**WHAT TO PRODUCE**.
Pull out each line of the items below that contains the string "shoes". Case must match.

──────── DATA EXTRACT

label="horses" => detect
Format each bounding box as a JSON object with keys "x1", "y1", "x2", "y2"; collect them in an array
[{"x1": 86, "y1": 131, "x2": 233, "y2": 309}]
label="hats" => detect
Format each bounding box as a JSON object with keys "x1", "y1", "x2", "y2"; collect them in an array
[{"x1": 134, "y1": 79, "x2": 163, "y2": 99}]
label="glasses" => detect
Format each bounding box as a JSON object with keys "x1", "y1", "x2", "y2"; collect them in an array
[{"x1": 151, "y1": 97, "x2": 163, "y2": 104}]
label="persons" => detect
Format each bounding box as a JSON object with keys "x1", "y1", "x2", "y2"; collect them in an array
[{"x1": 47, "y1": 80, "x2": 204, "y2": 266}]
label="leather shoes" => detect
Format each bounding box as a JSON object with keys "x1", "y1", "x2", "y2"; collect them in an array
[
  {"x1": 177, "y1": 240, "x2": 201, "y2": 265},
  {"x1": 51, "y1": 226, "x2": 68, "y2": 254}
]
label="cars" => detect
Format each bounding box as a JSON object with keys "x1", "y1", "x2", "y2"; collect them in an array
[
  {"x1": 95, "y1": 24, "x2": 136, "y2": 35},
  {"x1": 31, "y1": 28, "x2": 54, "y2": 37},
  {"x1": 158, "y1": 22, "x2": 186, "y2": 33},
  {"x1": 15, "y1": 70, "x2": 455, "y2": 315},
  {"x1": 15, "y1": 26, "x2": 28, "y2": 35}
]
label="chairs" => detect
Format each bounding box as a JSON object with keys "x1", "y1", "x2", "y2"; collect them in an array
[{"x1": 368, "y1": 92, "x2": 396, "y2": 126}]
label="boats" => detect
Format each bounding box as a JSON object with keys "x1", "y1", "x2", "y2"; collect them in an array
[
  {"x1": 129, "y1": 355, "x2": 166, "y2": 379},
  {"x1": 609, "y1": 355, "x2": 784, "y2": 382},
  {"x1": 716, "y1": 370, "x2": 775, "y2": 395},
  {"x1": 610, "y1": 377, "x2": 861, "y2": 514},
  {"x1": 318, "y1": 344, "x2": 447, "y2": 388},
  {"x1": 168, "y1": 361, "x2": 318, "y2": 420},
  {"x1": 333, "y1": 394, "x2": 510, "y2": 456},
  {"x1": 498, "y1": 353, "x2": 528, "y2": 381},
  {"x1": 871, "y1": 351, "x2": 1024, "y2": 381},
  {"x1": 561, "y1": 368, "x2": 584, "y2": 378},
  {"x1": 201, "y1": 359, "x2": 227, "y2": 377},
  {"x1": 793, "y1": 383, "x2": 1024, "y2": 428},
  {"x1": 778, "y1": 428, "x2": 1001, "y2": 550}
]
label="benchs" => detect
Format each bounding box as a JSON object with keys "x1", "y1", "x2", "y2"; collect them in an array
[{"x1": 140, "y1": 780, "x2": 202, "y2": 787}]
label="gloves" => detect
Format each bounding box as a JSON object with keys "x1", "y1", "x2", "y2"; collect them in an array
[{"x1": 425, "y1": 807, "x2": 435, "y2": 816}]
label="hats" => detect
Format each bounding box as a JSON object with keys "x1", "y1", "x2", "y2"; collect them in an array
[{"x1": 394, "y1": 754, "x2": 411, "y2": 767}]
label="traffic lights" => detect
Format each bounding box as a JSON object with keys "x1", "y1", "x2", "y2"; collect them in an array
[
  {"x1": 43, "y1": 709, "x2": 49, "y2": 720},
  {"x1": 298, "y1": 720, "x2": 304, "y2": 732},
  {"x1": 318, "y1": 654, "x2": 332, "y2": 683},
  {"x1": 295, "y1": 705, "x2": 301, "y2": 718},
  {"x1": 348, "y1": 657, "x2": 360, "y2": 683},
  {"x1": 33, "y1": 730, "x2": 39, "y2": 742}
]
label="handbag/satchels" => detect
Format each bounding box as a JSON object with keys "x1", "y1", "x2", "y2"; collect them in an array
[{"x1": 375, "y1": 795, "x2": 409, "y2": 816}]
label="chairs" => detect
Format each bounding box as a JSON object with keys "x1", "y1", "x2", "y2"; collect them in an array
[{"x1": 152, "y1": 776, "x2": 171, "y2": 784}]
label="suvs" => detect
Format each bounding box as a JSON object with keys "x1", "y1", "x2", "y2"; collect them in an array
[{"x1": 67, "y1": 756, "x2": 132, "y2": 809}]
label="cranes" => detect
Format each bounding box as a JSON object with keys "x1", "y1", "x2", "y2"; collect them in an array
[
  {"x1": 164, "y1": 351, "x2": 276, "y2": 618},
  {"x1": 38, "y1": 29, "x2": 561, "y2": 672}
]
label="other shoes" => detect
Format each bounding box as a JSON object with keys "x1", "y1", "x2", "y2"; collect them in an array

────────────────

**SOLUTION TO THIS TASK**.
label="leather shoes" => detect
label="other shoes" => detect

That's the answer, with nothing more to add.